(WORK TO COMPLETE) Nothing outside the stretch should be returned: give exactly the lines from the line containing "Which two points are closest to each other?" through the line containing "Which vertex has the largest interior angle?", including both.

(Shape question data)
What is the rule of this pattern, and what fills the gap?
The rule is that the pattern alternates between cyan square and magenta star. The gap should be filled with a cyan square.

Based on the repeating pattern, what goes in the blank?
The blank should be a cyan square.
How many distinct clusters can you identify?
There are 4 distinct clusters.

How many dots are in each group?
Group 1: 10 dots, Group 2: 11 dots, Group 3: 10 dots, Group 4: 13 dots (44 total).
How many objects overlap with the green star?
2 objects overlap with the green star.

---

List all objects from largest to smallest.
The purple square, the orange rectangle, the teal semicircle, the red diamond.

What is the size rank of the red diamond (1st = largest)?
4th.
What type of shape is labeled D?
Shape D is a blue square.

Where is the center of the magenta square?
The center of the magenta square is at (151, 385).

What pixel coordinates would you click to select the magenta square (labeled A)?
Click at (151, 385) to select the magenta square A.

...

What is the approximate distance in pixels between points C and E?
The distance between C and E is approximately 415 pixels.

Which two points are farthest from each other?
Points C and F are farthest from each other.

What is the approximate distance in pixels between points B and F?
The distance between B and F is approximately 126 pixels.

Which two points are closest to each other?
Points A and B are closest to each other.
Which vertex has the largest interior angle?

(EXERCISE SOLUTION)
Which two points are closest to each other?
Points A and B are closest to each other.
Which vertex has the largest interior angle?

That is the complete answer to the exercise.